> WHAT YOU NEED TO DO:
From the line with "What percentage of the shape is brown?" through the final line, transcribe the material below character for character; include no other lines.

> DATA PROVIDED:

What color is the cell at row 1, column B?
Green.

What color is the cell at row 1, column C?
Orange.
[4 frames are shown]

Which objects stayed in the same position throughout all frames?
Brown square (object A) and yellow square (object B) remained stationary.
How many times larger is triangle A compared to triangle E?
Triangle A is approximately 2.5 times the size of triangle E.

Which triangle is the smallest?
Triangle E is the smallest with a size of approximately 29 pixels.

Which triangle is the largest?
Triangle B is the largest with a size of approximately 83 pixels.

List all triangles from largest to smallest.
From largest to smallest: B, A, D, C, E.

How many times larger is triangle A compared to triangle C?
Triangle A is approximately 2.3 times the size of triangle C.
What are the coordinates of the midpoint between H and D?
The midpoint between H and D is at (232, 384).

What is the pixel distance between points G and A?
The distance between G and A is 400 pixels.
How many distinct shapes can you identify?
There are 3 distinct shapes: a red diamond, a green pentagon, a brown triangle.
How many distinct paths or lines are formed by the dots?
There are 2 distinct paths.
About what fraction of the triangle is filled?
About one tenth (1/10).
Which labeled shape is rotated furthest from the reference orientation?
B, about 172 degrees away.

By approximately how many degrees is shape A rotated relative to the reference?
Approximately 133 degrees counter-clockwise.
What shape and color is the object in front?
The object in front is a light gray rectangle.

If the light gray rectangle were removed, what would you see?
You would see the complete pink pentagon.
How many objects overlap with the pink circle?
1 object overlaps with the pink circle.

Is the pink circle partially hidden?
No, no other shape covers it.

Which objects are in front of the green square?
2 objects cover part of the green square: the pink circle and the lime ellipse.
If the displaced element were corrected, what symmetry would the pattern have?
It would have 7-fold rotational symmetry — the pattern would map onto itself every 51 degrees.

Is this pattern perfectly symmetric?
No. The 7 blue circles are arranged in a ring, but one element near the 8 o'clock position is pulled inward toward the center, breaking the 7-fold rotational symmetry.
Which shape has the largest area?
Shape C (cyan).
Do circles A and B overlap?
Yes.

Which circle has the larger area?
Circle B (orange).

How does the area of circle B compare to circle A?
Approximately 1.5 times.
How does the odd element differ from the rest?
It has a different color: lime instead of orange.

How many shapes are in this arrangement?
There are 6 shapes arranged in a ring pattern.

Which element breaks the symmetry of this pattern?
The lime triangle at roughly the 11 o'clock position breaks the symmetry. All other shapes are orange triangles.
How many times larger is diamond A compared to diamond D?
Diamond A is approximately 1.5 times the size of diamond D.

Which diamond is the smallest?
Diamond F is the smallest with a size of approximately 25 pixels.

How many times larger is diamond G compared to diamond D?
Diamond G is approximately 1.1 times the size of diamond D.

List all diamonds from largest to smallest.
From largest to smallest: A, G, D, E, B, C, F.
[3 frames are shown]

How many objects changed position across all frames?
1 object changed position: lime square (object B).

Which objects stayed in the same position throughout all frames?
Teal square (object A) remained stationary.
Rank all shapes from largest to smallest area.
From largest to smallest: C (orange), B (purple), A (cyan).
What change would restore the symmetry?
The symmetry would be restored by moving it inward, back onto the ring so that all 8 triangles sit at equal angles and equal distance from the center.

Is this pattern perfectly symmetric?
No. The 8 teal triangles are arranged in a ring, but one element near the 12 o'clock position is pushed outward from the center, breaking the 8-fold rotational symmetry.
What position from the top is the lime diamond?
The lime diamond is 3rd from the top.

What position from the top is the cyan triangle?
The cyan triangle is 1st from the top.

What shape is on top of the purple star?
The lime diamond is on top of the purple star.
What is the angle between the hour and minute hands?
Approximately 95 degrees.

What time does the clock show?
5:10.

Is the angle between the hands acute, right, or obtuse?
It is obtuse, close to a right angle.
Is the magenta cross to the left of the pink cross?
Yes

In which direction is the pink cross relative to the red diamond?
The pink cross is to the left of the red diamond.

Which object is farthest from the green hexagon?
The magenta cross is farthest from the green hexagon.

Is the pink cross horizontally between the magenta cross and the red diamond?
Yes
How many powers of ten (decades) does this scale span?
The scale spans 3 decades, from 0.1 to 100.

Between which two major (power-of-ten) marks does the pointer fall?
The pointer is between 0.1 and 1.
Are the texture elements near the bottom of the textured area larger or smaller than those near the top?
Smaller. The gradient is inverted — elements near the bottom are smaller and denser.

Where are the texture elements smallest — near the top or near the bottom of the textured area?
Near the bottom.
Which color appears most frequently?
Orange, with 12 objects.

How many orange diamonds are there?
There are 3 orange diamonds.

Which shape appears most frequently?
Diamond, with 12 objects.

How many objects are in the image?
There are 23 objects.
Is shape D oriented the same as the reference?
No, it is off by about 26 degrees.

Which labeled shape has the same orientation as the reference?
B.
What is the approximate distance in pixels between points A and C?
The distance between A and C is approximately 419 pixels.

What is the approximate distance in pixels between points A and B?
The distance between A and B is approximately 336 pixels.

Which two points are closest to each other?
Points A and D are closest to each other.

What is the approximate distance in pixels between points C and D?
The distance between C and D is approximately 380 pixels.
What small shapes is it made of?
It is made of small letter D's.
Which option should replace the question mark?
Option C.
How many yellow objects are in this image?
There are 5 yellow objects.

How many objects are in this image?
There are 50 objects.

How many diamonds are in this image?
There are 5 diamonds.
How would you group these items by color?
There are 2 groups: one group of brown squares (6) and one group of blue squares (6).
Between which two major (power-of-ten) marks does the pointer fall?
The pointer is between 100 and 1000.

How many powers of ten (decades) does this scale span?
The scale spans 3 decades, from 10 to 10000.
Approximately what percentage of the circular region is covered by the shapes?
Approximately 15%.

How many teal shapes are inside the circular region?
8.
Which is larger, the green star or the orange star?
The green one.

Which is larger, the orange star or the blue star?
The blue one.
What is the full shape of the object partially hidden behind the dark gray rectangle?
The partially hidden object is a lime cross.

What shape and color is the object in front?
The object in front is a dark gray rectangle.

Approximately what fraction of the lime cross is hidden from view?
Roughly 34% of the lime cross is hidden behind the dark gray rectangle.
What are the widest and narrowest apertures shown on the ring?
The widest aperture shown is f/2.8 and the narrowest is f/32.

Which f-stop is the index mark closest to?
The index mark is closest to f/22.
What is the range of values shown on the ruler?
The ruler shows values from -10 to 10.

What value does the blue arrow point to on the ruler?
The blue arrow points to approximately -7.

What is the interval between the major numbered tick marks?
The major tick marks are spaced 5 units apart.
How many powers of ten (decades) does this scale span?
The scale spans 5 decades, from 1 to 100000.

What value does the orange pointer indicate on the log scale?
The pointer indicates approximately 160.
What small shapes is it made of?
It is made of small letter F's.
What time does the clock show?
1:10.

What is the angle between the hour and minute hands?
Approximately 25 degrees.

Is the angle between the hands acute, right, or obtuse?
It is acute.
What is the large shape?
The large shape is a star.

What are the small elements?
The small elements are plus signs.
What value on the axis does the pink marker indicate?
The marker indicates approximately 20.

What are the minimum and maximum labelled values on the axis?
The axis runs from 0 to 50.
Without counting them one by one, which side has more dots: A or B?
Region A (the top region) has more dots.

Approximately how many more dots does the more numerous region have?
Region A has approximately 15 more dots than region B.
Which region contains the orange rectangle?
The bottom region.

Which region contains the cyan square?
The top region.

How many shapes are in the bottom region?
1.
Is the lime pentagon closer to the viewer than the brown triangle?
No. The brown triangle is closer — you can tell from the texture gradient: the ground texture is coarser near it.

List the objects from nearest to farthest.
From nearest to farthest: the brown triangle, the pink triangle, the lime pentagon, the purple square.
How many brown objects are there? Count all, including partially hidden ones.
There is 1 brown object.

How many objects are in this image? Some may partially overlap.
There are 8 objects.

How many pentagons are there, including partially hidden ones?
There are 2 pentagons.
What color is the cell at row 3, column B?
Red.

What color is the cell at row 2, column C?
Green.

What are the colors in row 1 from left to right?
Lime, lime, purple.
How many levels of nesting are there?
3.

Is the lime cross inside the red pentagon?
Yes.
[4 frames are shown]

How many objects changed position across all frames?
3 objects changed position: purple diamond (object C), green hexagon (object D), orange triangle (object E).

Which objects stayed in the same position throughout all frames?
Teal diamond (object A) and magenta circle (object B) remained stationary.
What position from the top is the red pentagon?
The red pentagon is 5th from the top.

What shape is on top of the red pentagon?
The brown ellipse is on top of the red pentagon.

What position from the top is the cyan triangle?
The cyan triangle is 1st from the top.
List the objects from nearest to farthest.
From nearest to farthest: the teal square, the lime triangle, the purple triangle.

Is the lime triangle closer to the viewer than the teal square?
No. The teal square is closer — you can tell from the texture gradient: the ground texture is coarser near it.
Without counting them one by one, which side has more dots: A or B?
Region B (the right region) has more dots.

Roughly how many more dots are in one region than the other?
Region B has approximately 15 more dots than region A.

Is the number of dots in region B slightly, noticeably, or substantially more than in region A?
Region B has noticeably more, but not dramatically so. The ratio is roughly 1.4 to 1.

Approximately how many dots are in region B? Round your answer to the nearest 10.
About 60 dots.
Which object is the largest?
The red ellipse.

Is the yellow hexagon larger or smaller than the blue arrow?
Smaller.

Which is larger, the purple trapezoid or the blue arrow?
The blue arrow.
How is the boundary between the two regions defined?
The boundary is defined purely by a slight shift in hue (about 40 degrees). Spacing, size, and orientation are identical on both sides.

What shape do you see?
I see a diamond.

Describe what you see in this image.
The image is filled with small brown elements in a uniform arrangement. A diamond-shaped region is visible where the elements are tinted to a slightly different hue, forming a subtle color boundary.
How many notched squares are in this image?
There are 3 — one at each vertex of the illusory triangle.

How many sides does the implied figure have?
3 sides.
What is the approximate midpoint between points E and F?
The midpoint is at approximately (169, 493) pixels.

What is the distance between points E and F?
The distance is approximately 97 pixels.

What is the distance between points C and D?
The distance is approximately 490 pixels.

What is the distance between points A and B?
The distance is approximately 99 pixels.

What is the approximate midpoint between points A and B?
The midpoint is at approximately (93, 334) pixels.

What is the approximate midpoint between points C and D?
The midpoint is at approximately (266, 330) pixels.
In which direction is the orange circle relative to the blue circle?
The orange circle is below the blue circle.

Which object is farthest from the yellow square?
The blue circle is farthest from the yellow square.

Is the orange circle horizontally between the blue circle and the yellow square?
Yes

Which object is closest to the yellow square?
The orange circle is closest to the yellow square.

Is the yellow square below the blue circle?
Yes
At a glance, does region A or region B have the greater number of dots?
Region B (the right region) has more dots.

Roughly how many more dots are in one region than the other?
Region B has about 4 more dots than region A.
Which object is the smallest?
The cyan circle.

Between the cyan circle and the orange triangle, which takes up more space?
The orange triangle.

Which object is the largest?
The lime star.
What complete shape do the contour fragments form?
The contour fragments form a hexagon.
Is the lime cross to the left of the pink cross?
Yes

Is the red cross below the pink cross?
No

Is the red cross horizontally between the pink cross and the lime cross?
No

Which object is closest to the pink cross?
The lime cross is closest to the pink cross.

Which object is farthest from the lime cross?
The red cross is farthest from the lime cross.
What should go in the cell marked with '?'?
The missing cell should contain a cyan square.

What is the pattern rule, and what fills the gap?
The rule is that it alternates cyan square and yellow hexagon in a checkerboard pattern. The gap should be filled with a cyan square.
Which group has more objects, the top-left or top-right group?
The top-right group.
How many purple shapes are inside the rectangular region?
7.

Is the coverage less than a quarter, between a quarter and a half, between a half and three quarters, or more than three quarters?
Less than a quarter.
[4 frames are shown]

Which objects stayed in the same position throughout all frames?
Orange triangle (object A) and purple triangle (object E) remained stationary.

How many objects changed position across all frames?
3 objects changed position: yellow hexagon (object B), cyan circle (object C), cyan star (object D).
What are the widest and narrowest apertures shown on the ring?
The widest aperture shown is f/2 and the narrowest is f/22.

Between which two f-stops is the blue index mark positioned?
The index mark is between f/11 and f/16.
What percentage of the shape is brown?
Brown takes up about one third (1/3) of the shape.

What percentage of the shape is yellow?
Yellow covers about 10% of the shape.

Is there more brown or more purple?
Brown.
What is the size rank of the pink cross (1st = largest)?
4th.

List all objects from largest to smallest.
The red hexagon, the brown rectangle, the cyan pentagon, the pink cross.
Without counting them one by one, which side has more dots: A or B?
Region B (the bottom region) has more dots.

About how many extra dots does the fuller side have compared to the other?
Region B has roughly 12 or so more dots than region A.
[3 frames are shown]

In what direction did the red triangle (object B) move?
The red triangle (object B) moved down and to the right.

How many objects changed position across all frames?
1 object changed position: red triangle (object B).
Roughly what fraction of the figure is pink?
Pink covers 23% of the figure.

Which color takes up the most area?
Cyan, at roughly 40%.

> SOLUTION:
What percentage of the shape is brown?
Brown takes up about one third (1/3) of the shape.

What percentage of the shape is yellow?
Yellow covers about 10% of the shape.

Is there more brown or more purple?
Brown.
What is the size rank of the pink cross (1st = largest)?
4th.

List all objects from largest to smallest.
The red hexagon, the brown rectangle, the cyan pentagon, the pink cross.
Without counting them one by one, which side has more dots: A or B?
Region B (the bottom region) has more dots.

About how many extra dots does the fuller side have compared to the other?
Region B has roughly 12 or so more dots than region A.
[3 frames are shown]

In what direction did the red triangle (object B) move?
The red triangle (object B) moved down and to the right.

How many objects changed position across all frames?
1 object changed position: red triangle (object B).
Roughly what fraction of the figure is pink?
Pink covers 23% of the figure.

Which color takes up the most area?
Cyan, at roughly 40%.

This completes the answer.